Given problem:
Extract the line that contains "List all diamonds from largest to smallest." and every line after it to the end of the records below, exactly as written and nothing else.

Dataset entries on geometric forms:
= = = =
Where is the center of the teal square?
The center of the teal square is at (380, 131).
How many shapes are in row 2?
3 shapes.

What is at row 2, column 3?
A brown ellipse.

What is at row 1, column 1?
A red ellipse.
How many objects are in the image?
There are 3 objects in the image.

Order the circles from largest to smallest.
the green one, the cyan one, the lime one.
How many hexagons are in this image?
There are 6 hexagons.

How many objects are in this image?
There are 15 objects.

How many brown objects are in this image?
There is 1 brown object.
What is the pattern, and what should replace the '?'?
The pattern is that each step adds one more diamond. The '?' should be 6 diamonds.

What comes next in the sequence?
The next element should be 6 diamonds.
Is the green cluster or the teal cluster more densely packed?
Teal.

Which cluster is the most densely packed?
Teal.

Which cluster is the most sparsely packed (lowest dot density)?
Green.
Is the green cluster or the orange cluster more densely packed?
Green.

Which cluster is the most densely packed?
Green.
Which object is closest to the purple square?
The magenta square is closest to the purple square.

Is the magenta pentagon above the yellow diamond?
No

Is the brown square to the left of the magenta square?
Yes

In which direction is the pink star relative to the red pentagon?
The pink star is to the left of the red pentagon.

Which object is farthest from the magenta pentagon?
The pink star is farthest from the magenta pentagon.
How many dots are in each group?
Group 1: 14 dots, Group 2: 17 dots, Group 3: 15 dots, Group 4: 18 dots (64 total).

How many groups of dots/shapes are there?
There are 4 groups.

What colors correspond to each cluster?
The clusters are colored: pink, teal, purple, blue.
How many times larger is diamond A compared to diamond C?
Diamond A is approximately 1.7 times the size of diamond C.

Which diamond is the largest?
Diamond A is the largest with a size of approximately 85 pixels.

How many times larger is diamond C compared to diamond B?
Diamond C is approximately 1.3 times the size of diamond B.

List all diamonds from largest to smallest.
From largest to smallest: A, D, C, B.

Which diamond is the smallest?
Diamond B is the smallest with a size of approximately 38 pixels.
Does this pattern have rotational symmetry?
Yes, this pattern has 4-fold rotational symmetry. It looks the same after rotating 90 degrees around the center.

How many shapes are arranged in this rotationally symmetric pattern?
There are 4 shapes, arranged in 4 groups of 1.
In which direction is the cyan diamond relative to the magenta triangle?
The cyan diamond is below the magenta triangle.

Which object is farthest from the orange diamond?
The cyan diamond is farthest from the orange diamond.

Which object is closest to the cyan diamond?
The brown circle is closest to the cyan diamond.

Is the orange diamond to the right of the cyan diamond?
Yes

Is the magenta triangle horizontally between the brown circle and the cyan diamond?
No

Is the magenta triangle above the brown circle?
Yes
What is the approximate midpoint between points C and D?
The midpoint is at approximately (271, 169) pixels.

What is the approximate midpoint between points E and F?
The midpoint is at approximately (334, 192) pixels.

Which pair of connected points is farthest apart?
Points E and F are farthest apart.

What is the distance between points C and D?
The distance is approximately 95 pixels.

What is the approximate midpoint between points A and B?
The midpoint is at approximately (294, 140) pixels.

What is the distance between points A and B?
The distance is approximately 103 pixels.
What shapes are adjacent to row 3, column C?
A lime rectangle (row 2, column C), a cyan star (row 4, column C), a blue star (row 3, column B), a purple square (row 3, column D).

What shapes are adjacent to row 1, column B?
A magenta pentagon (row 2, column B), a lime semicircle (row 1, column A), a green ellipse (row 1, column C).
= = = =
Correct response:
List all diamonds from largest to smallest.
From largest to smallest: A, D, C, B.

Which diamond is the smallest?
Diamond B is the smallest with a size of approximately 38 pixels.
Does this pattern have rotational symmetry?
Yes, this pattern has 4-fold rotational symmetry. It looks the same after rotating 90 degrees around the center.

How many shapes are arranged in this rotationally symmetric pattern?
There are 4 shapes, arranged in 4 groups of 1.
In which direction is the cyan diamond relative to the magenta triangle?
The cyan diamond is below the magenta triangle.

Which object is farthest from the orange diamond?
The cyan diamond is farthest from the orange diamond.

Which object is closest to the cyan diamond?
The brown circle is closest to the cyan diamond.

Is the orange diamond to the right of the cyan diamond?
Yes

Is the magenta triangle horizontally between the brown circle and the cyan diamond?
No

Is the magenta triangle above the brown circle?
Yes
What is the approximate midpoint between points C and D?
The midpoint is at approximately (271, 169) pixels.

What is the approximate midpoint between points E and F?
The midpoint is at approximately (334, 192) pixels.

Which pair of connected points is farthest apart?
Points E and F are farthest apart.

What is the distance between points C and D?
The distance is approximately 95 pixels.

What is the approximate midpoint between points A and B?
The midpoint is at approximately (294, 140) pixels.

What is the distance between points A and B?
The distance is approximately 103 pixels.
What shapes are adjacent to row 3, column C?
A lime rectangle (row 2, column C), a cyan star (row 4, column C), a blue star (row 3, column B), a purple square (row 3, column D).

What shapes are adjacent to row 1, column B?
A magenta pentagon (row 2, column B), a lime semicircle (row 1, column A), a green ellipse (row 1, column C).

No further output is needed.